### WORK TO COMPLETE
Although the records contain pictures, repeat only the text of every line exactly.

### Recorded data
--------

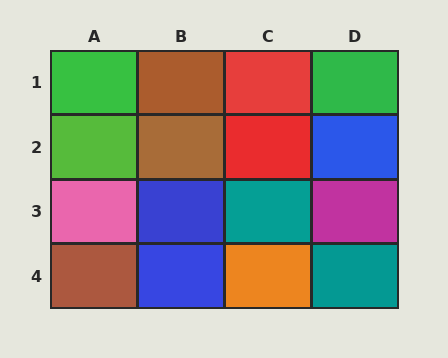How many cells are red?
2 cells are red.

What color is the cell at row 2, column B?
Brown.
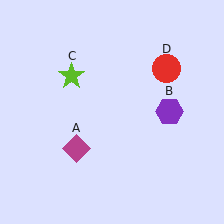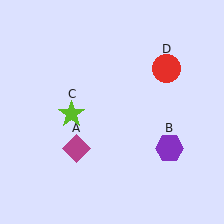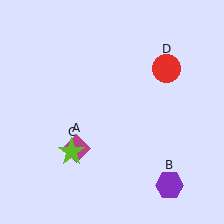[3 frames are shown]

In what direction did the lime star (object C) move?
The lime star (object C) moved down.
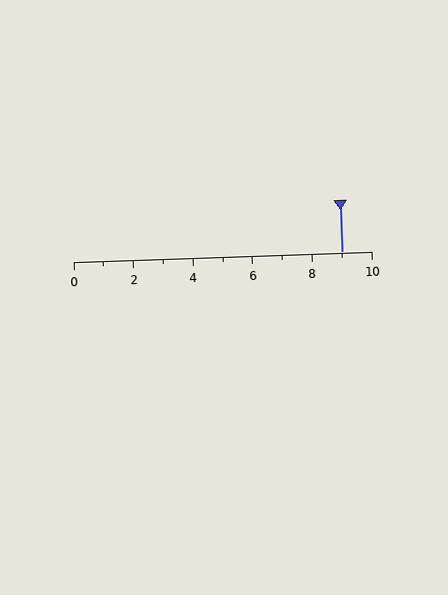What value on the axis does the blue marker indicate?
The marker indicates approximately 9.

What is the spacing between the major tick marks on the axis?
The major ticks are spaced 2 apart.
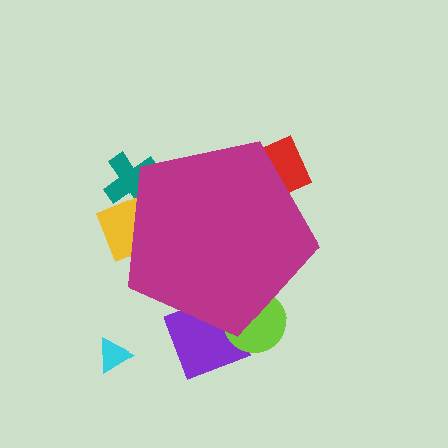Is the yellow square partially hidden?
Yes, the yellow square is partially hidden behind the magenta pentagon.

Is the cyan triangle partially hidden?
No, the cyan triangle is fully visible.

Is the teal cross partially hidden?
Yes, the teal cross is partially hidden behind the magenta pentagon.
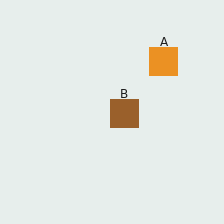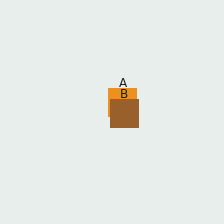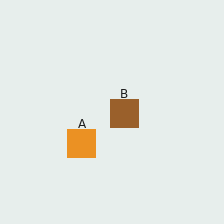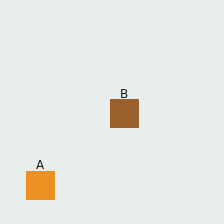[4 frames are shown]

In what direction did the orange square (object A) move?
The orange square (object A) moved down and to the left.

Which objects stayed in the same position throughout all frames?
Brown square (object B) remained stationary.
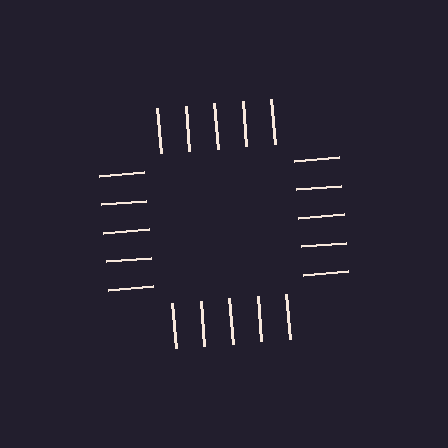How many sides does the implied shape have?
4 sides — the line-ends trace a square.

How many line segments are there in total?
20 — 5 along each of the 4 edges.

--------

### ANSWER TO THIS PROBLEM
How many cells are red?
2 cells are red.

What color is the cell at row 2, column B?
Brown.
[3 frames are shown]

In what direction did the lime star (object C) move?
The lime star (object C) moved down.
What value on the axis does the blue marker indicate?
The marker indicates approximately 9.

What is the spacing between the major tick marks on the axis?
The major ticks are spaced 2 apart.
Is the yellow square partially hidden?
Yes, the yellow square is partially hidden behind the magenta pentagon.

Is the cyan triangle partially hidden?
No, the cyan triangle is fully visible.

Is the teal cross partially hidden?
Yes, the teal cross is partially hidden behind the magenta pentagon.
[4 frames are shown]

In what direction did the orange square (object A) move?
The orange square (object A) moved down and to the left.

Which objects stayed in the same position throughout all frames?
Brown square (object B) remained stationary.
How many sides does the implied shape have?
4 sides — the line-ends trace a square.

How many line segments are there in total?
20 — 5 along each of the 4 edges.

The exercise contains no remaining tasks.